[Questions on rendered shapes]
########################################
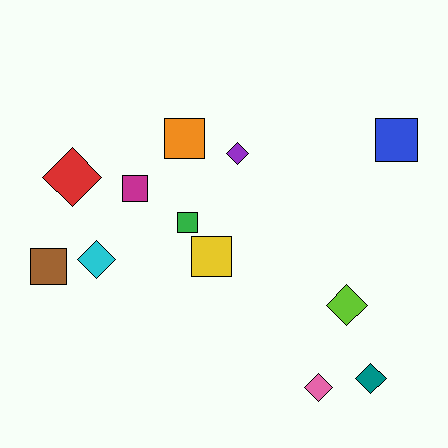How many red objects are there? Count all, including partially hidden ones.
There is 1 red object.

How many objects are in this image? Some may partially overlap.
There are 12 objects.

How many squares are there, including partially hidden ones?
There are 6 squares.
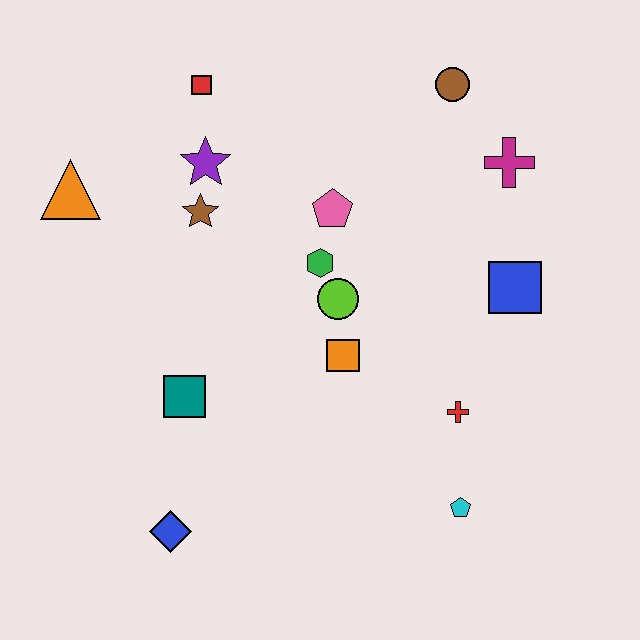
########################################
#### WHAT YOU SHOULD DO:
Pictures don't belong in the copy. Restate all the entries exactly.

#### WRITTEN RESPONSE:
How many red objects are there? Count all, including partially hidden ones.
There is 1 red object.

How many objects are in this image? Some may partially overlap.
There are 12 objects.

How many squares are there, including partially hidden ones?
There are 6 squares.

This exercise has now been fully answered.